Requirement -> Reproduce the records exactly.

--- Start of Stored rows ---

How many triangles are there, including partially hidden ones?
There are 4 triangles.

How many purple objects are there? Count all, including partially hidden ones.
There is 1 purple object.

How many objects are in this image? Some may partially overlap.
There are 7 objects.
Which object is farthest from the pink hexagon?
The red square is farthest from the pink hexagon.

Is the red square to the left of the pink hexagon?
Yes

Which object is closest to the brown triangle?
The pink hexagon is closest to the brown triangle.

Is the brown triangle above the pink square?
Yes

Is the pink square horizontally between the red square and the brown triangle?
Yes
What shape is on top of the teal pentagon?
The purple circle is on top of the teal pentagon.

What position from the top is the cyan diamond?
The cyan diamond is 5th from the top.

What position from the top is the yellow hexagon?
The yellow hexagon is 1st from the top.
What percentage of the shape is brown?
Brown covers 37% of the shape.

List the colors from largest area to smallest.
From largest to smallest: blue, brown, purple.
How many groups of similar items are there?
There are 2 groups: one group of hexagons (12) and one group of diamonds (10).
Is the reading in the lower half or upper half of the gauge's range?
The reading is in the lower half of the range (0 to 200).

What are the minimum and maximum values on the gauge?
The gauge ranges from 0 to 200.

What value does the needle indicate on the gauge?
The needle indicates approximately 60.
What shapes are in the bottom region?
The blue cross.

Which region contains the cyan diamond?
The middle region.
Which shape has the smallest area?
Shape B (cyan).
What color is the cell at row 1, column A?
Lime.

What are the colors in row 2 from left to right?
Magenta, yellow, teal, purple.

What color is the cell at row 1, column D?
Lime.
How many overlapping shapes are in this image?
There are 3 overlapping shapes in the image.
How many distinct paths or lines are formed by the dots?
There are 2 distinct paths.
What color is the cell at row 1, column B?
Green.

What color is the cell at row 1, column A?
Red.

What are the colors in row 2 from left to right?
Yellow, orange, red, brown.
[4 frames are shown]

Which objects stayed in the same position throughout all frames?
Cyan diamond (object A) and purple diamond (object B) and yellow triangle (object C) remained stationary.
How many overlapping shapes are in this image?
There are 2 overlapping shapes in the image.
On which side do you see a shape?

--- End of Stored rows ---

Written answer ->
How many triangles are there, including partially hidden ones?
There are 4 triangles.

How many purple objects are there? Count all, including partially hidden ones.
There is 1 purple object.

How many objects are in this image? Some may partially overlap.
There are 7 objects.
Which object is farthest from the pink hexagon?
The red square is farthest from the pink hexagon.

Is the red square to the left of the pink hexagon?
Yes

Which object is closest to the brown triangle?
The pink hexagon is closest to the brown triangle.

Is the brown triangle above the pink square?
Yes

Is the pink square horizontally between the red square and the brown triangle?
Yes
What shape is on top of the teal pentagon?
The purple circle is on top of the teal pentagon.

What position from the top is the cyan diamond?
The cyan diamond is 5th from the top.

What position from the top is the yellow hexagon?
The yellow hexagon is 1st from the top.
What percentage of the shape is brown?
Brown covers 37% of the shape.

List the colors from largest area to smallest.
From largest to smallest: blue, brown, purple.
How many groups of similar items are there?
There are 2 groups: one group of hexagons (12) and one group of diamonds (10).
Is the reading in the lower half or upper half of the gauge's range?
The reading is in the lower half of the range (0 to 200).

What are the minimum and maximum values on the gauge?
The gauge ranges from 0 to 200.

What value does the needle indicate on the gauge?
The needle indicates approximately 60.
What shapes are in the bottom region?
The blue cross.

Which region contains the cyan diamond?
The middle region.
Which shape has the smallest area?
Shape B (cyan).
What color is the cell at row 1, column A?
Lime.

What are the colors in row 2 from left to right?
Magenta, yellow, teal, purple.

What color is the cell at row 1, column D?
Lime.
How many overlapping shapes are in this image?
There are 3 overlapping shapes in the image.
How many distinct paths or lines are formed by the dots?
There are 2 distinct paths.
What color is the cell at row 1, column B?
Green.

What color is the cell at row 1, column A?
Red.

What are the colors in row 2 from left to right?
Yellow, orange, red, brown.
[4 frames are shown]

Which objects stayed in the same position throughout all frames?
Cyan diamond (object A) and purple diamond (object B) and yellow triangle (object C) remained stationary.
How many overlapping shapes are in this image?
There are 2 overlapping shapes in the image.
On which side do you see a shape?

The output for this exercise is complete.